### Task to carry out
Exactly as they appear, output all of the entries.

══ Data in this exercise ══

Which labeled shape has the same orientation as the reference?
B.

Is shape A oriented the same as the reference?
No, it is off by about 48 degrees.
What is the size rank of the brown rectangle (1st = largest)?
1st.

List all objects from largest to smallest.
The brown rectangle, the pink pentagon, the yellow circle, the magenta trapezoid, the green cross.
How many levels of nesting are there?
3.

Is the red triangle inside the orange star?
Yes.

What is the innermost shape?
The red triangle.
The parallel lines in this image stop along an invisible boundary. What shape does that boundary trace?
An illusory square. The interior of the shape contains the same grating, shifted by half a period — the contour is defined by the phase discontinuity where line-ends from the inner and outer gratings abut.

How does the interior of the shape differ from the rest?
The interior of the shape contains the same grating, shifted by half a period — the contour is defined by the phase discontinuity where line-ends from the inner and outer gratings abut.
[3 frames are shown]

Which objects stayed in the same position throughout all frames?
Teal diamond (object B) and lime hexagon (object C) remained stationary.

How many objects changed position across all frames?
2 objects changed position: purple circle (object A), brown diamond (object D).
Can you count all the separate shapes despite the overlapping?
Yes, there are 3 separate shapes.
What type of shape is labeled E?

═══

### Task response
Which labeled shape has the same orientation as the reference?
B.

Is shape A oriented the same as the reference?
No, it is off by about 48 degrees.
What is the size rank of the brown rectangle (1st = largest)?
1st.

List all objects from largest to smallest.
The brown rectangle, the pink pentagon, the yellow circle, the magenta trapezoid, the green cross.
How many levels of nesting are there?
3.

Is the red triangle inside the orange star?
Yes.

What is the innermost shape?
The red triangle.
The parallel lines in this image stop along an invisible boundary. What shape does that boundary trace?
An illusory square. The interior of the shape contains the same grating, shifted by half a period — the contour is defined by the phase discontinuity where line-ends from the inner and outer gratings abut.

How does the interior of the shape differ from the rest?
The interior of the shape contains the same grating, shifted by half a period — the contour is defined by the phase discontinuity where line-ends from the inner and outer gratings abut.
[3 frames are shown]

Which objects stayed in the same position throughout all frames?
Teal diamond (object B) and lime hexagon (object C) remained stationary.

How many objects changed position across all frames?
2 objects changed position: purple circle (object A), brown diamond (object D).
Can you count all the separate shapes despite the overlapping?
Yes, there are 3 separate shapes.
What type of shape is labeled E?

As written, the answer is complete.